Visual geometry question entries
»»

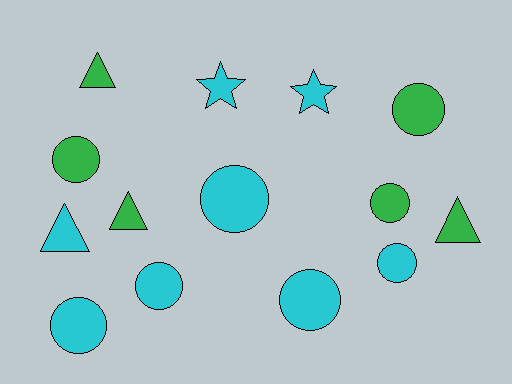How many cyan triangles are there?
There is 1 cyan triangle.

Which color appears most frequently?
Cyan, with 8 objects.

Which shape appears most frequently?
Circle, with 8 objects.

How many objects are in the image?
There are 14 objects.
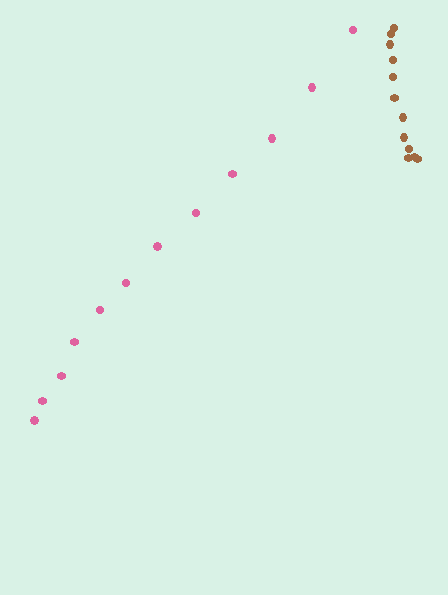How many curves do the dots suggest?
There are 2 distinct paths.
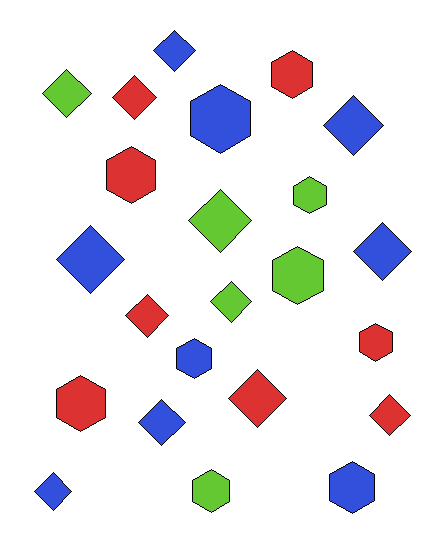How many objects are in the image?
There are 23 objects.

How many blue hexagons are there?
There are 3 blue hexagons.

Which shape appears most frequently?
Diamond, with 13 objects.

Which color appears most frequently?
Blue, with 9 objects.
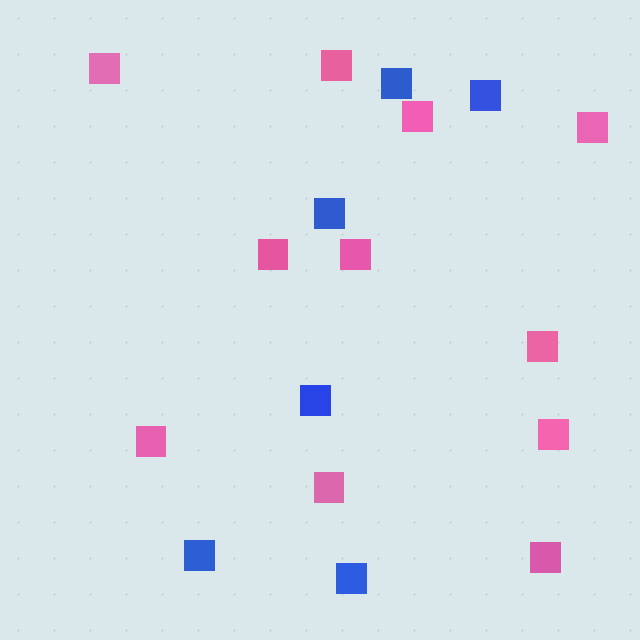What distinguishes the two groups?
There are 2 groups: one group of pink squares (11) and one group of blue squares (6).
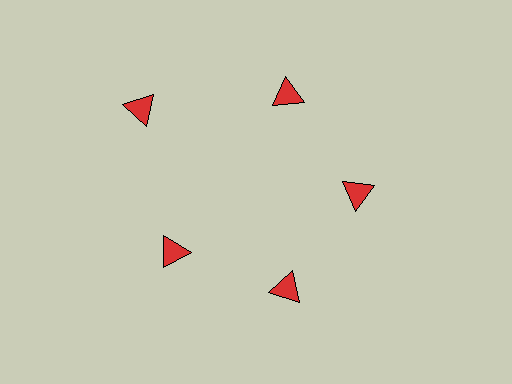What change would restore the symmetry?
The symmetry would be restored by moving it inward, back onto the ring so that all 5 triangles sit at equal angles and equal distance from the center.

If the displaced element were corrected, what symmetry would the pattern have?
It would have 5-fold rotational symmetry — the pattern would map onto itself every 72 degrees.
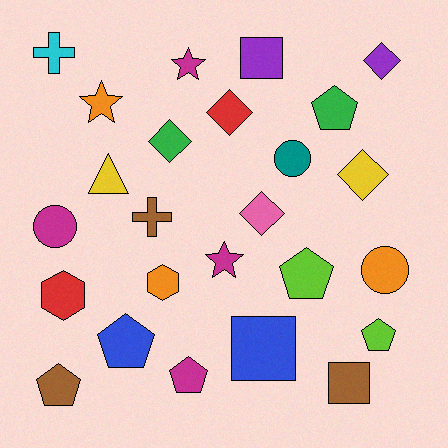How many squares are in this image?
There are 3 squares.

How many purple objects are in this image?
There are 2 purple objects.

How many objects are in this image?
There are 25 objects.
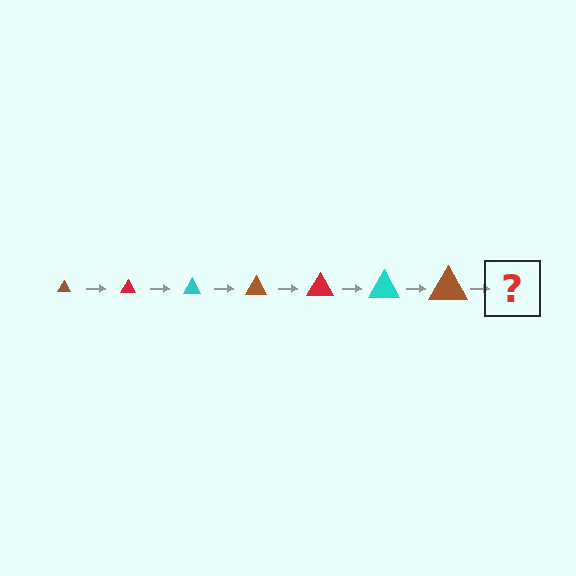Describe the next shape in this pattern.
It should be a red triangle, larger than the previous one.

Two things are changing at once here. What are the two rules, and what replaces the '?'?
The two rules are that the triangle grows larger each step and the color cycles through brown, red, and cyan. The '?' should be a red triangle, larger than the previous one.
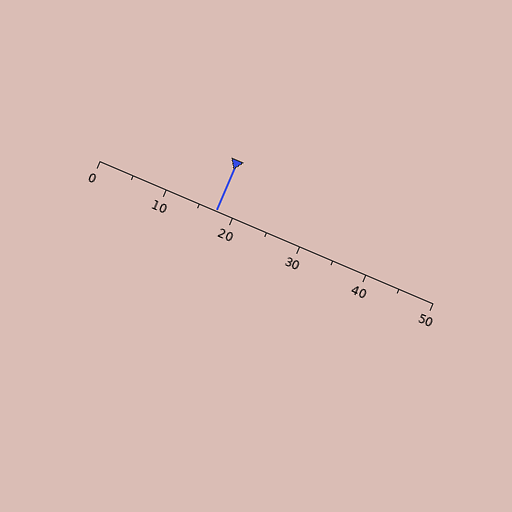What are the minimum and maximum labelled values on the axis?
The axis runs from 0 to 50.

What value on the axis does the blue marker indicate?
The marker indicates approximately 17.5.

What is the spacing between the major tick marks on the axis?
The major ticks are spaced 10 apart.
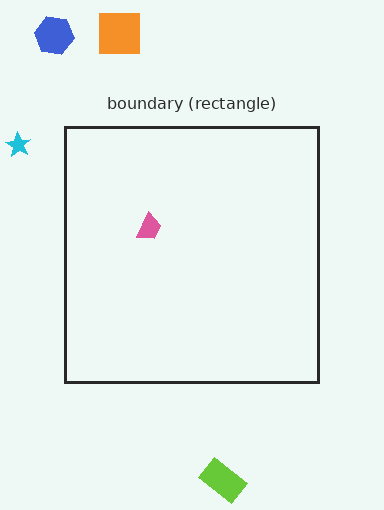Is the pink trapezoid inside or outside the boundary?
Inside.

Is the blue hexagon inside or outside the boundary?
Outside.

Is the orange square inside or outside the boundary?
Outside.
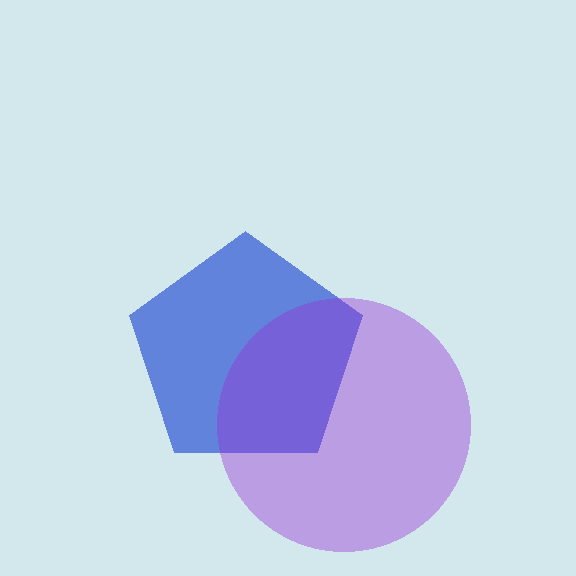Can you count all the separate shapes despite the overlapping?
Yes, there are 2 separate shapes.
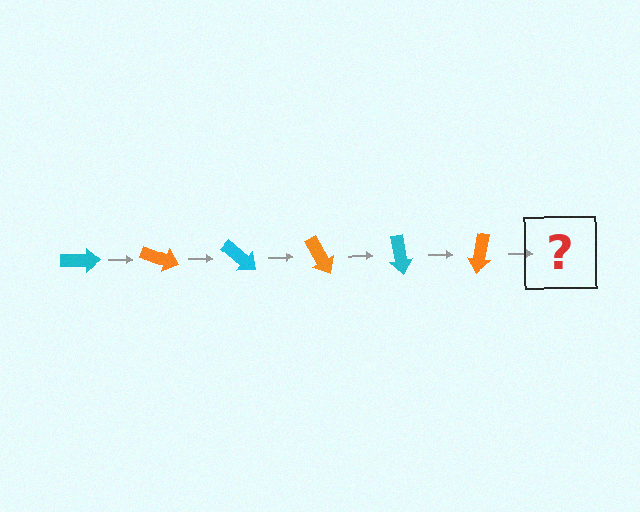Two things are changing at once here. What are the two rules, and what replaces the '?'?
The two rules are that it rotates 20 degrees clockwise each step and the color cycles through cyan and orange. The '?' should be a cyan arrow, rotated 120 degrees clockwise from the start.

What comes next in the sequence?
The next element should be a cyan arrow, rotated 120 degrees clockwise from the start.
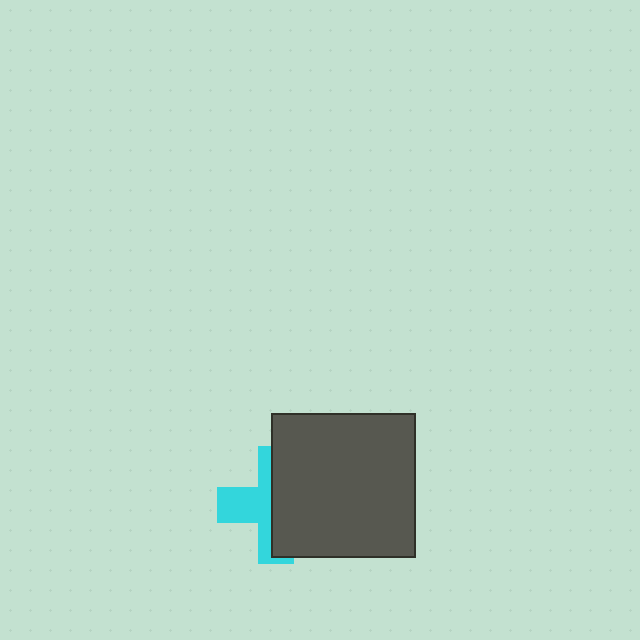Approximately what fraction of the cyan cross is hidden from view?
Roughly 55% of the cyan cross is hidden behind the dark gray square.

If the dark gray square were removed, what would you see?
You would see the complete cyan cross.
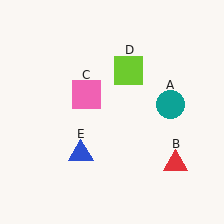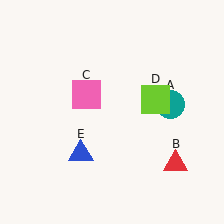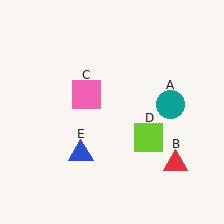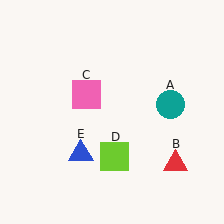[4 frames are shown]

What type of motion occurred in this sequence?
The lime square (object D) rotated clockwise around the center of the scene.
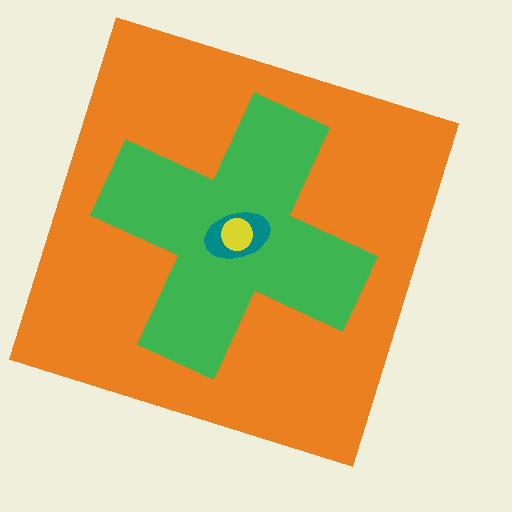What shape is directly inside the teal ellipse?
The yellow circle.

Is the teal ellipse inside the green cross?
Yes.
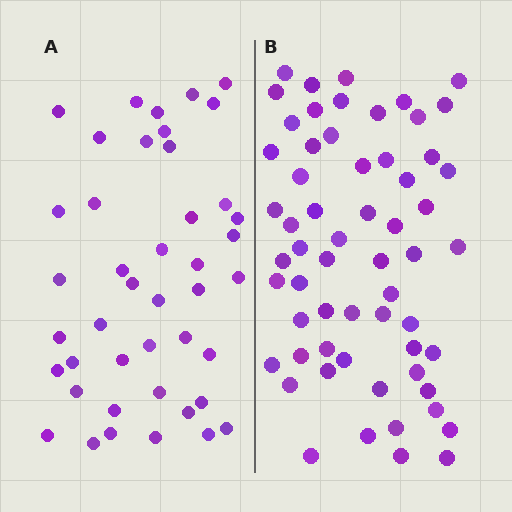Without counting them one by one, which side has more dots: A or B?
Region B (the right region) has more dots.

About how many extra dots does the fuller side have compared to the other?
Region B has approximately 15 more dots than region A.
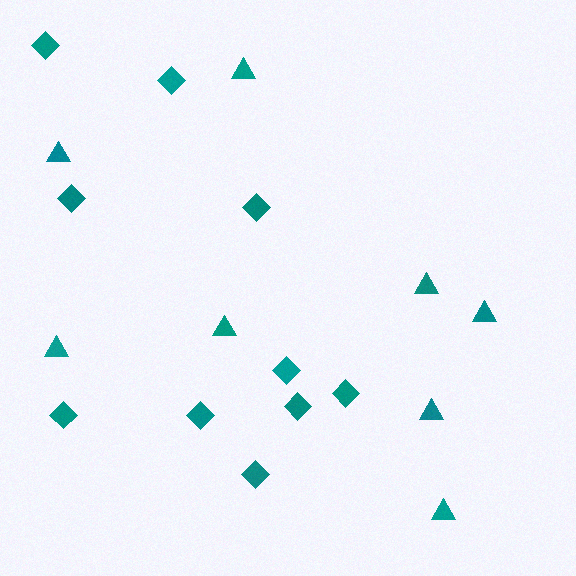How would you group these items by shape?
There are 2 groups: one group of triangles (8) and one group of diamonds (10).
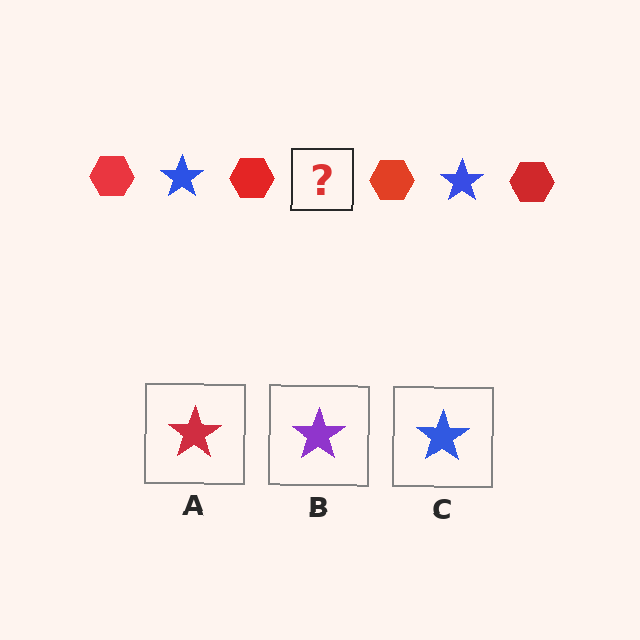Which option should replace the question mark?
Option C.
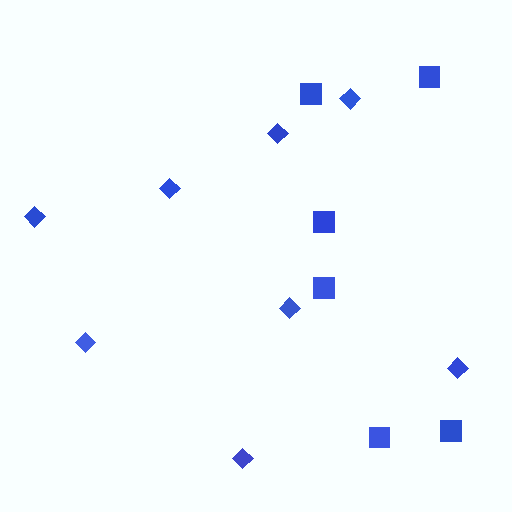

««

● **WRITTEN TASK**: Where the line containing "Without counting them" appears above, start there and set down each line exactly through the last line of the data; leave out every picture.

● **THE SOLUTION**:
Without counting them one by one, which side has more dots: A or B?
Region B (the right region) has more dots.

About how many extra dots does the fuller side have compared to the other?
Region B has approximately 15 more dots than region A.
How would you group these items by shape?
There are 2 groups: one group of triangles (8) and one group of diamonds (10).
Which option should replace the question mark?
Option C.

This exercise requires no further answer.